#### TASK INSTRUCTIONS:
Each entry should be set down exactly as written, except for any picture it holds.

#### DATA TO PROCESS:
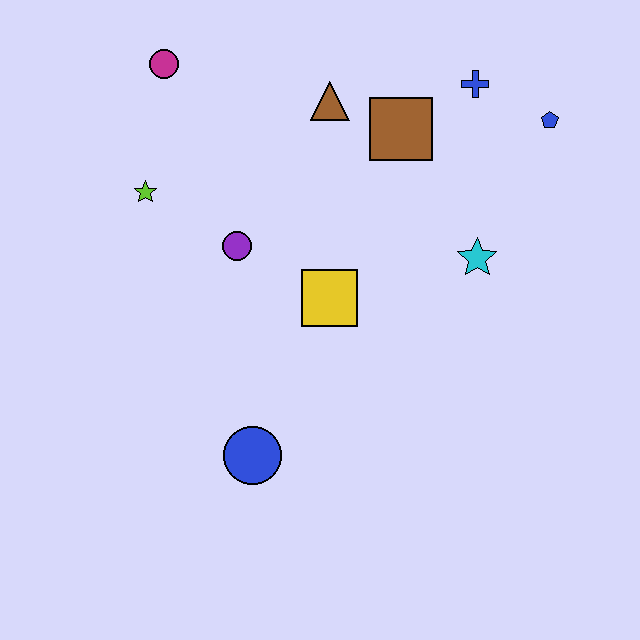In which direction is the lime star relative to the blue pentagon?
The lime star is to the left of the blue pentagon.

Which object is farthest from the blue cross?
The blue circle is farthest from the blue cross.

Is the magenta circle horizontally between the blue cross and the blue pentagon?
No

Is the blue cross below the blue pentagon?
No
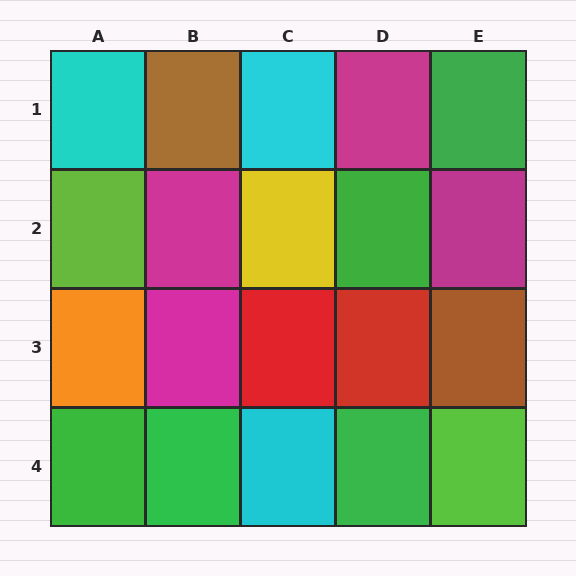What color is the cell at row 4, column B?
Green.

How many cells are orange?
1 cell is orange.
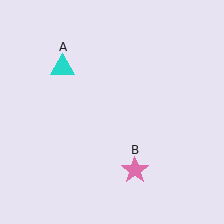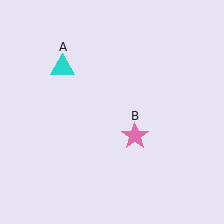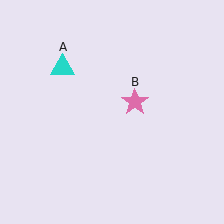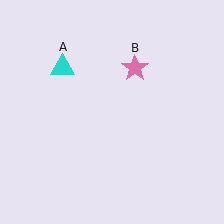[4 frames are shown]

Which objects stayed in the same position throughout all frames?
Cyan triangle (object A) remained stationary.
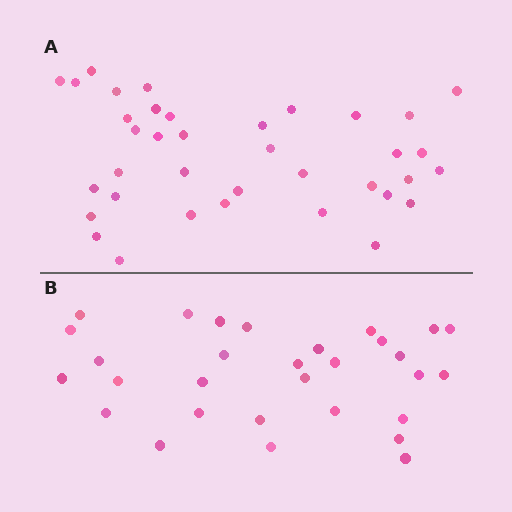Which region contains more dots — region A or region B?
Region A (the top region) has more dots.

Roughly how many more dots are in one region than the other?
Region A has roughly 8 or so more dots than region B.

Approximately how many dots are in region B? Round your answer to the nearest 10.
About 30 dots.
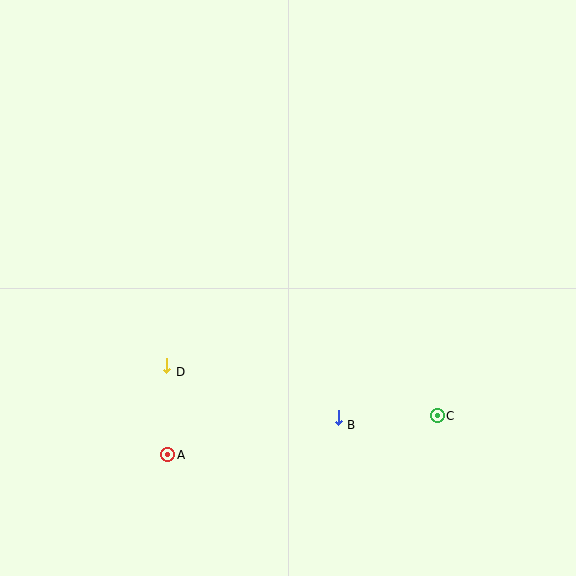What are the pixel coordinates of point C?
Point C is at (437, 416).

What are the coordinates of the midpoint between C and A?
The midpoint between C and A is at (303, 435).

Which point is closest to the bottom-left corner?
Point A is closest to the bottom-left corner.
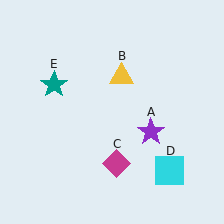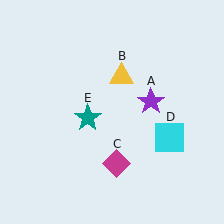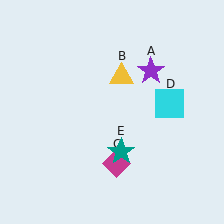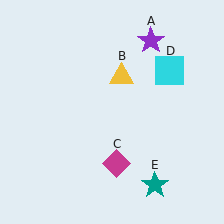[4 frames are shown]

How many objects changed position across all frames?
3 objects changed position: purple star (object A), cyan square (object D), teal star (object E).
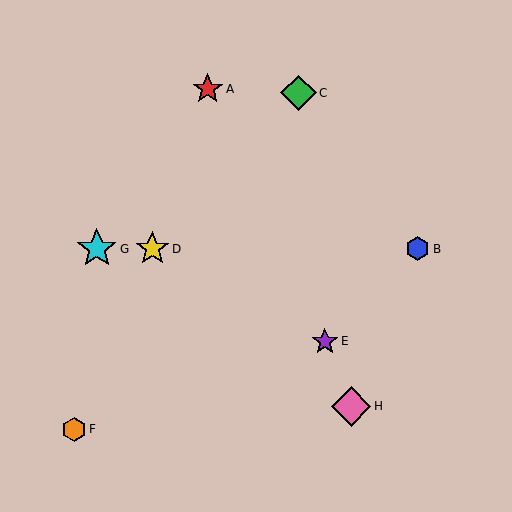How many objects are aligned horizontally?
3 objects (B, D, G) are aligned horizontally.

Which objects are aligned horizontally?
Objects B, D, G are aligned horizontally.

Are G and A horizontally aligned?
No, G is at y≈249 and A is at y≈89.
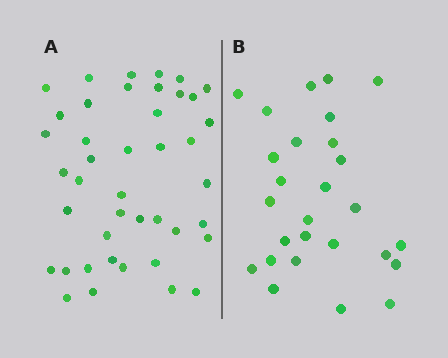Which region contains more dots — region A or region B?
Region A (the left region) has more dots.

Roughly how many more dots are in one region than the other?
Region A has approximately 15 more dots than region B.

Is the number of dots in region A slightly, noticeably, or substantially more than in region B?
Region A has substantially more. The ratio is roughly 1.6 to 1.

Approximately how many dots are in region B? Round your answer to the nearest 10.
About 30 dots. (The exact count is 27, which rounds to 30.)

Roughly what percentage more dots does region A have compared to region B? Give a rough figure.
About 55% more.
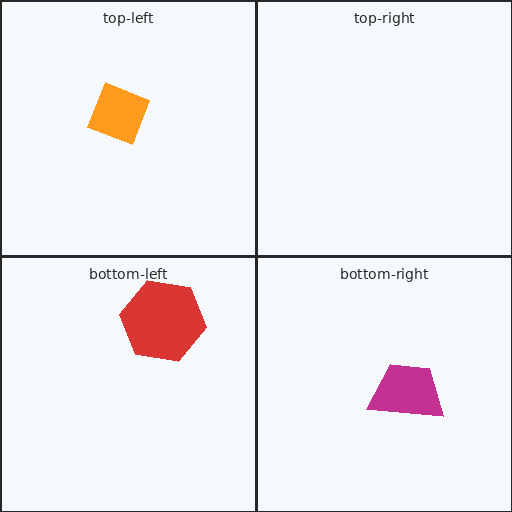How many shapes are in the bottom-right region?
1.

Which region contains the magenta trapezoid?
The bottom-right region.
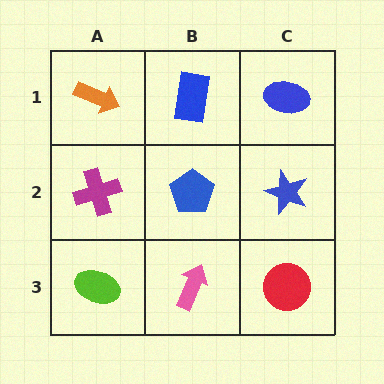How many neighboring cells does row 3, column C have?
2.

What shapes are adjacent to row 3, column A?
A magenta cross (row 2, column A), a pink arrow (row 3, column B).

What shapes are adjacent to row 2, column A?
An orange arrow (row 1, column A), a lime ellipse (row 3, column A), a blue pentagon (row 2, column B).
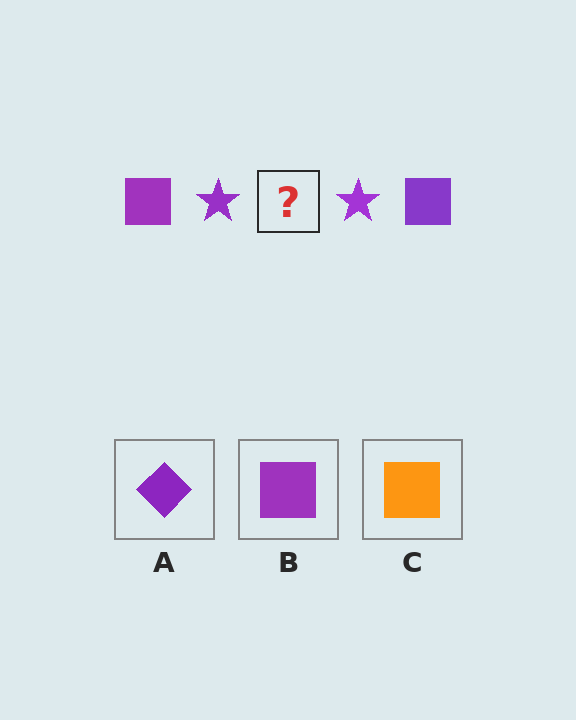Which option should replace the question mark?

#### RESULT BELOW:
In which direction is the lime star relative to the blue pentagon?
The lime star is to the left of the blue pentagon.

Which object is farthest from the blue cross?
The blue circle is farthest from the blue cross.

Is the magenta circle horizontally between the blue cross and the blue pentagon?
No

Is the blue cross below the blue pentagon?
No
What color is the cell at row 4, column B?
Green.

How many cells are orange?
1 cell is orange.
[4 frames are shown]

Which objects stayed in the same position throughout all frames?
Cyan triangle (object A) remained stationary.
Which region contains more dots — region A or region B?
Region A (the top region) has more dots.

Roughly how many more dots are in one region than the other?
Region A has roughly 8 or so more dots than region B.

Approximately how many dots are in region B? Round your answer to the nearest 10.
About 30 dots.
What are the pixel coordinates of point C?
Point C is at (437, 416).

What are the coordinates of the midpoint between C and A?
The midpoint between C and A is at (303, 435).

Which point is closest to the bottom-left corner?
Point A is closest to the bottom-left corner.
[4 frames are shown]

How many objects changed position across all frames?
3 objects changed position: purple star (object A), cyan square (object D), teal star (object E).
How many objects are aligned horizontally?
3 objects (B, D, G) are aligned horizontally.

Which objects are aligned horizontally?
Objects B, D, G are aligned horizontally.

Are G and A horizontally aligned?
No, G is at y≈249 and A is at y≈89.
Which region contains more dots — region A or region B?
Region A (the left region) has more dots.

Roughly how many more dots are in one region than the other?
Region A has approximately 15 more dots than region B.

Is the number of dots in region A slightly, noticeably, or substantially more than in region B?
Region A has substantially more. The ratio is roughly 1.6 to 1.

Approximately how many dots are in region B? Round your answer to the nearest 10.
About 30 dots. (The exact count is 27, which rounds to 30.)

Roughly what percentage more dots does region A have compared to region B? Give a rough figure.
About 55% more.
How many shapes are in the bottom-right region?
1.

Which region contains the magenta trapezoid?
The bottom-right region.
How many neighboring cells does row 3, column C have?
2.

What shapes are adjacent to row 3, column A?
A magenta cross (row 2, column A), a pink arrow (row 3, column B).

What shapes are adjacent to row 2, column A?
An orange arrow (row 1, column A), a lime ellipse (row 3, column A), a blue pentagon (row 2, column B).
Which option should replace the question mark?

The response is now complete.